THE EXERCISE: In the copy, include every entry exactly but none of the pictures.

RECORDED INFORMATION:
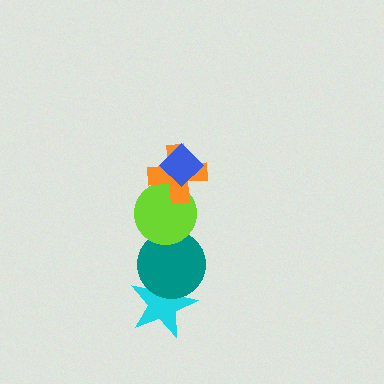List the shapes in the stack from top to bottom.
From top to bottom: the blue diamond, the orange cross, the lime circle, the teal circle, the cyan star.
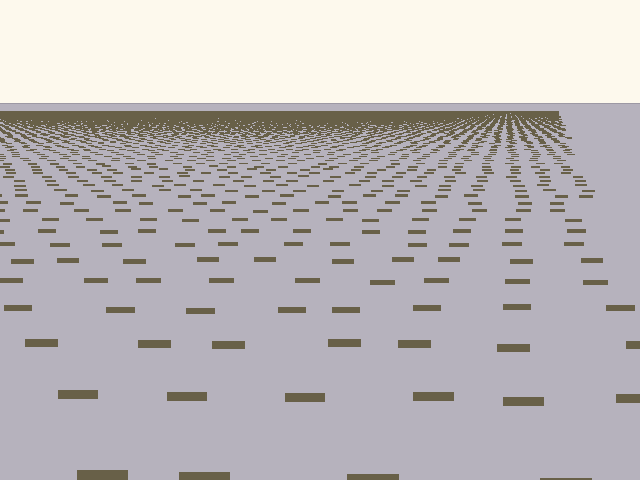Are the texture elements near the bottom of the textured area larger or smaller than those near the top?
Larger. Near the bottom, elements are closer to the viewer and appear at a bigger on-screen size.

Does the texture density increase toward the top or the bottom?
Density increases toward the top.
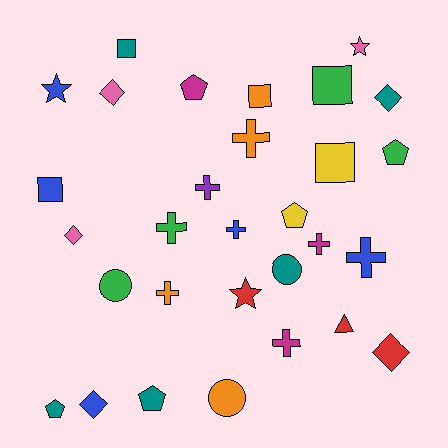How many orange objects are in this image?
There are 4 orange objects.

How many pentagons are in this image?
There are 5 pentagons.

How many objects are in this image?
There are 30 objects.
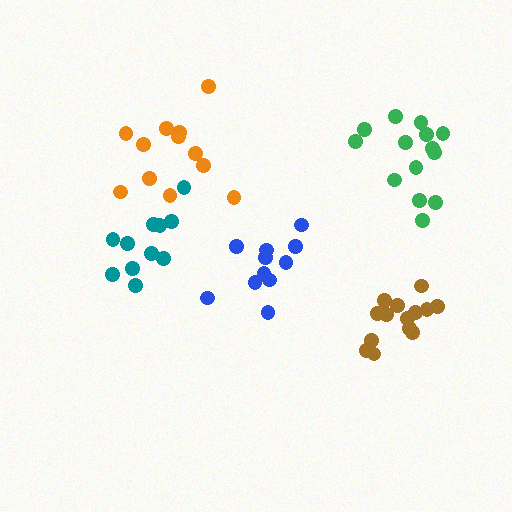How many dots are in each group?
Group 1: 14 dots, Group 2: 14 dots, Group 3: 11 dots, Group 4: 12 dots, Group 5: 11 dots (62 total).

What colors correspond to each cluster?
The clusters are colored: green, brown, teal, orange, blue.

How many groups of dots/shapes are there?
There are 5 groups.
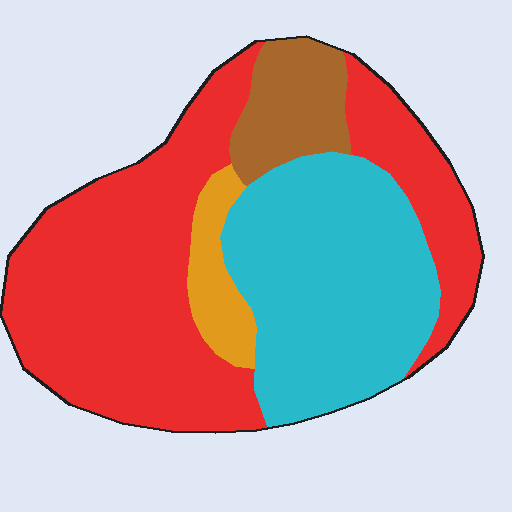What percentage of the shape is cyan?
Cyan takes up between a quarter and a half of the shape.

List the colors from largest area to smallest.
From largest to smallest: red, cyan, brown, orange.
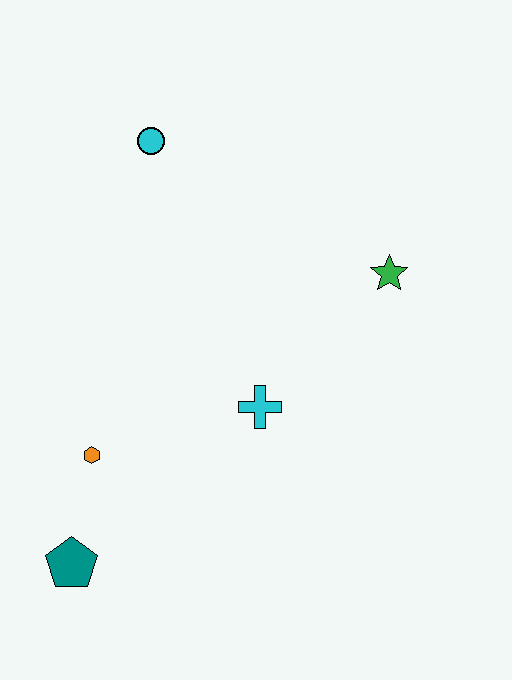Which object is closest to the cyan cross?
The orange hexagon is closest to the cyan cross.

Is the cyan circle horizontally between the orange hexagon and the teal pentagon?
No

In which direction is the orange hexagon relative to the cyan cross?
The orange hexagon is to the left of the cyan cross.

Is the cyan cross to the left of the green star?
Yes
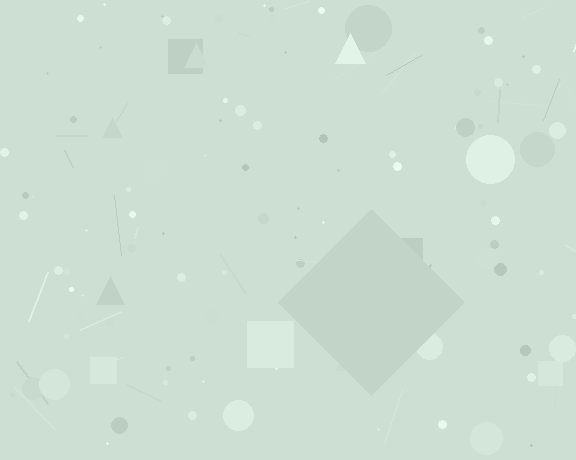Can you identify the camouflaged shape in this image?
The camouflaged shape is a diamond.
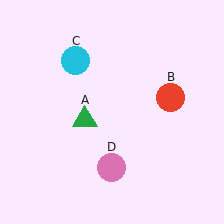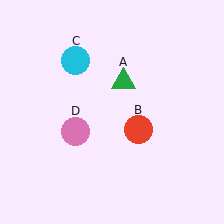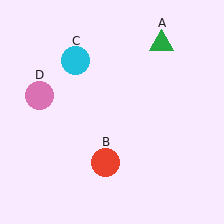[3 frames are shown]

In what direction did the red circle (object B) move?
The red circle (object B) moved down and to the left.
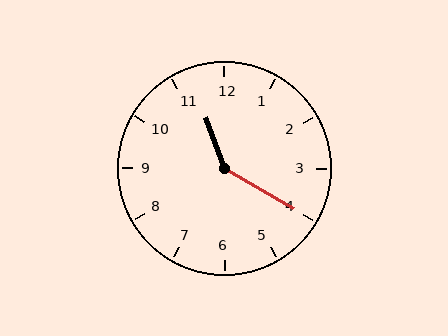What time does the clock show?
11:20.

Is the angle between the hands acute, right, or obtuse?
It is obtuse.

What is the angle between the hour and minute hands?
Approximately 140 degrees.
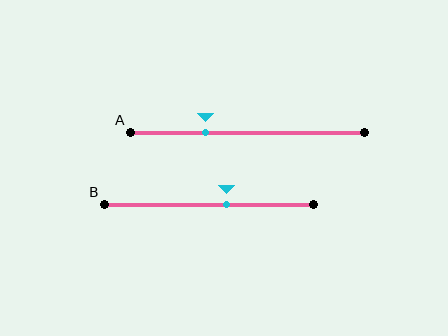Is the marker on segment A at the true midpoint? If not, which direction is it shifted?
No, the marker on segment A is shifted to the left by about 18% of the segment length.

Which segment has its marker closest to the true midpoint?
Segment B has its marker closest to the true midpoint.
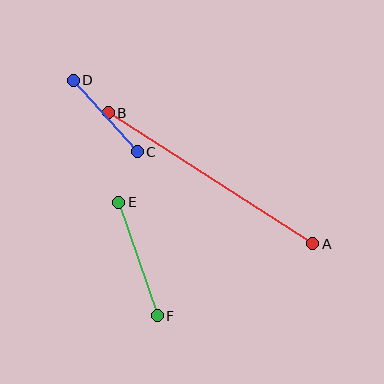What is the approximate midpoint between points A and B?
The midpoint is at approximately (210, 178) pixels.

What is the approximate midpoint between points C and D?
The midpoint is at approximately (105, 116) pixels.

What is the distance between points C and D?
The distance is approximately 95 pixels.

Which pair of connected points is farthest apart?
Points A and B are farthest apart.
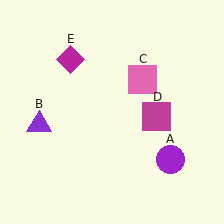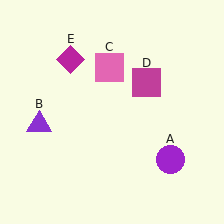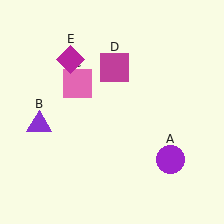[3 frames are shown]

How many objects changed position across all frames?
2 objects changed position: pink square (object C), magenta square (object D).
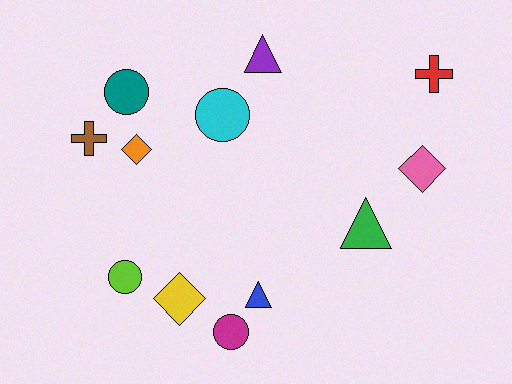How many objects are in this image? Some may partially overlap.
There are 12 objects.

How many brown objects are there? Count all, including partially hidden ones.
There is 1 brown object.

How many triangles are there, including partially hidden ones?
There are 3 triangles.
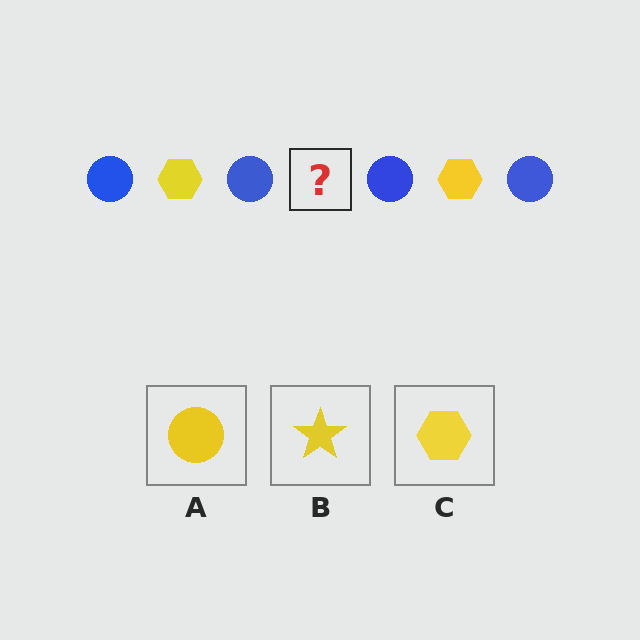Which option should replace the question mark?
Option C.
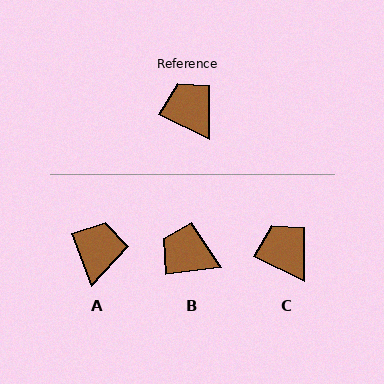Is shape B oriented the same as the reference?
No, it is off by about 34 degrees.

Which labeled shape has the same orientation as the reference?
C.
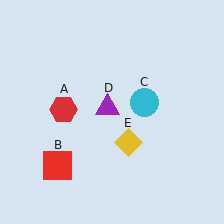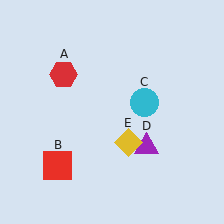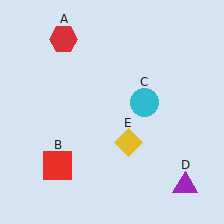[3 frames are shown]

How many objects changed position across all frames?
2 objects changed position: red hexagon (object A), purple triangle (object D).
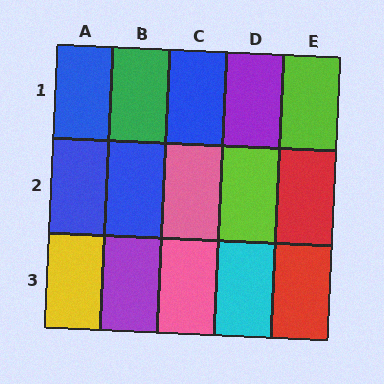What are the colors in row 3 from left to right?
Yellow, purple, pink, cyan, red.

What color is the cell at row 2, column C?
Pink.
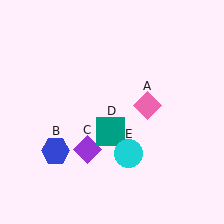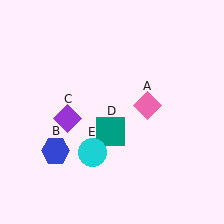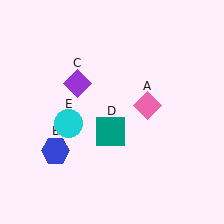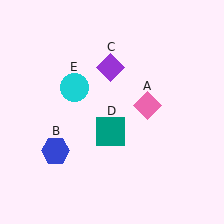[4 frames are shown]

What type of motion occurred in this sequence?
The purple diamond (object C), cyan circle (object E) rotated clockwise around the center of the scene.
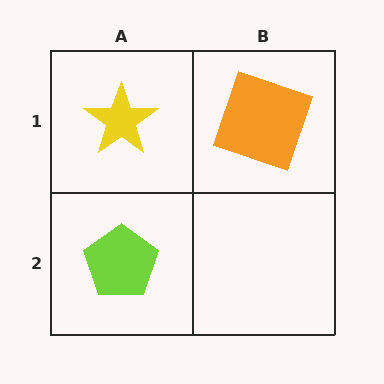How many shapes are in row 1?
2 shapes.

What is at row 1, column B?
An orange square.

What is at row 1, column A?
A yellow star.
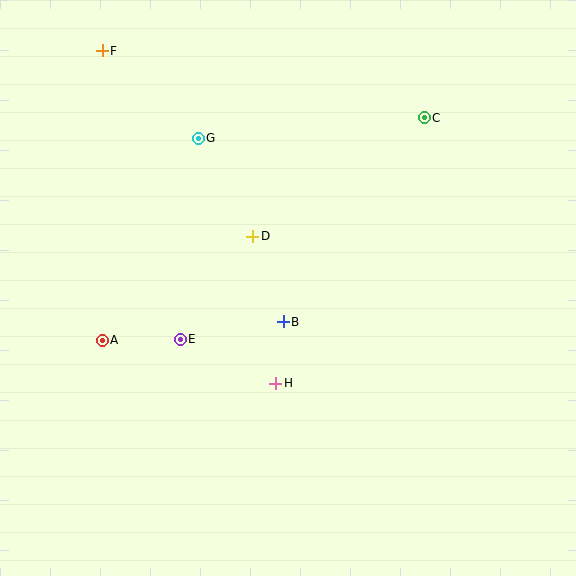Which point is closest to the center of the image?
Point B at (283, 322) is closest to the center.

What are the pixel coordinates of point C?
Point C is at (424, 118).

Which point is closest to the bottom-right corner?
Point H is closest to the bottom-right corner.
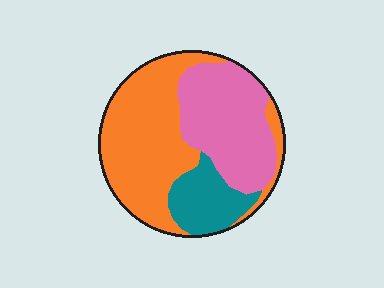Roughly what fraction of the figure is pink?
Pink takes up between a quarter and a half of the figure.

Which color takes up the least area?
Teal, at roughly 15%.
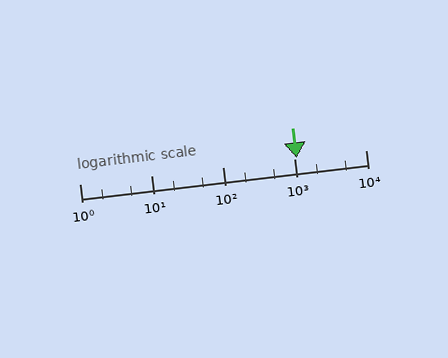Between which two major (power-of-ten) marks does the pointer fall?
The pointer is between 1000 and 10000.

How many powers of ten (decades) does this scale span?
The scale spans 4 decades, from 1 to 10000.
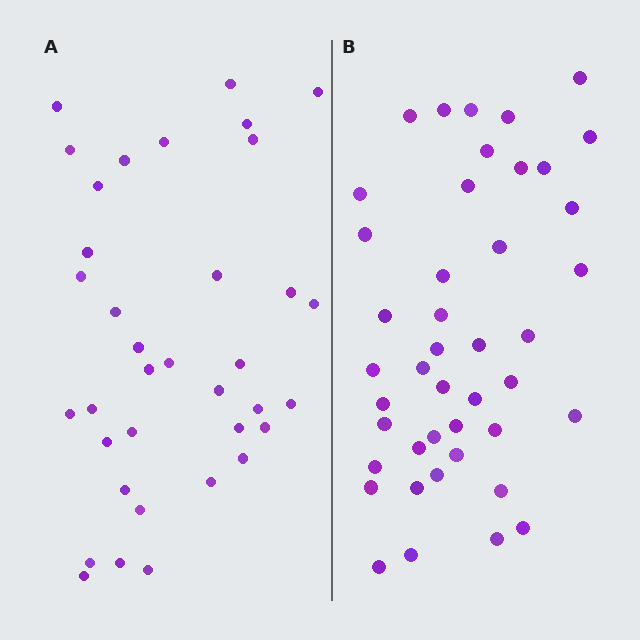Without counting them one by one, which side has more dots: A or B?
Region B (the right region) has more dots.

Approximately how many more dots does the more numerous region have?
Region B has roughly 8 or so more dots than region A.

TASK RESULT:
List the shapes in the stack from top to bottom.
From top to bottom: the blue diamond, the orange cross, the lime circle, the teal circle, the cyan star.
Are the texture elements near the bottom of the textured area larger or smaller than those near the top?
Larger. Near the bottom, elements are closer to the viewer and appear at a bigger on-screen size.

Does the texture density increase toward the top or the bottom?
Density increases toward the top.
How many orange objects are in this image?
There are 4 orange objects.

How many pentagons are in this image?
There are 5 pentagons.

How many objects are in this image?
There are 30 objects.
How many dots are in each group?
Group 1: 14 dots, Group 2: 14 dots, Group 3: 11 dots, Group 4: 12 dots, Group 5: 11 dots (62 total).

What colors correspond to each cluster?
The clusters are colored: green, brown, teal, orange, blue.

How many groups of dots/shapes are there?
There are 5 groups.
What percentage of the shape is cyan?
Cyan takes up between a quarter and a half of the shape.

List the colors from largest area to smallest.
From largest to smallest: red, cyan, brown, orange.
Which object is closest to the cyan cross?
The orange hexagon is closest to the cyan cross.

Is the cyan circle horizontally between the orange hexagon and the teal pentagon?
No

In which direction is the orange hexagon relative to the cyan cross?
The orange hexagon is to the left of the cyan cross.

Is the cyan cross to the left of the green star?
Yes
Can you identify the camouflaged shape in this image?
The camouflaged shape is a diamond.
[3 frames are shown]

In what direction did the red circle (object B) move?
The red circle (object B) moved down and to the left.
What time does the clock show?
11:20.

Is the angle between the hands acute, right, or obtuse?
It is obtuse.

What is the angle between the hour and minute hands?
Approximately 140 degrees.
Is the marker on segment A at the true midpoint? If not, which direction is it shifted?
No, the marker on segment A is shifted to the left by about 18% of the segment length.

Which segment has its marker closest to the true midpoint?
Segment B has its marker closest to the true midpoint.
What is the approximate midpoint between points A and B?
The midpoint is at approximately (210, 178) pixels.

What is the approximate midpoint between points C and D?
The midpoint is at approximately (105, 116) pixels.

What is the distance between points C and D?
The distance is approximately 95 pixels.

Which pair of connected points is farthest apart?
Points A and B are farthest apart.
[3 frames are shown]

How many objects changed position across all frames?
2 objects changed position: pink square (object C), magenta square (object D).
How many objects are in this image? Some may partially overlap.
There are 12 objects.

How many brown objects are there? Count all, including partially hidden ones.
There is 1 brown object.

How many triangles are there, including partially hidden ones?
There are 3 triangles.
Which option should replace the question mark?
Option C.
Is shape B oriented the same as the reference?
No, it is off by about 34 degrees.

Which labeled shape has the same orientation as the reference?
C.
[3 frames are shown]

How many objects changed position across all frames?
2 objects changed position: red hexagon (object A), purple triangle (object D).
What are the colors in row 3 from left to right?
Yellow, purple, pink, cyan, red.

What color is the cell at row 2, column C?
Pink.
[4 frames are shown]

What type of motion occurred in this sequence?
The purple diamond (object C), cyan circle (object E) rotated clockwise around the center of the scene.
How many shapes are in row 1?
2 shapes.

What is at row 1, column B?
An orange square.

What is at row 1, column A?
A yellow star.
Which point is closest to the center of the image?
Point B at (283, 322) is closest to the center.

What are the pixel coordinates of point C?
Point C is at (424, 118).

Which point is closest to the bottom-right corner?
Point H is closest to the bottom-right corner.
Roughly what fraction of the figure is pink?
Pink takes up between a quarter and a half of the figure.

Which color takes up the least area?
Teal, at roughly 15%.
Between which two major (power-of-ten) marks does the pointer fall?
The pointer is between 1000 and 10000.

How many powers of ten (decades) does this scale span?
The scale spans 4 decades, from 1 to 10000.
Without counting them one by one, which side has more dots: A or B?
Region B (the right region) has more dots.

Approximately how many more dots does the more numerous region have?
Region B has roughly 8 or so more dots than region A.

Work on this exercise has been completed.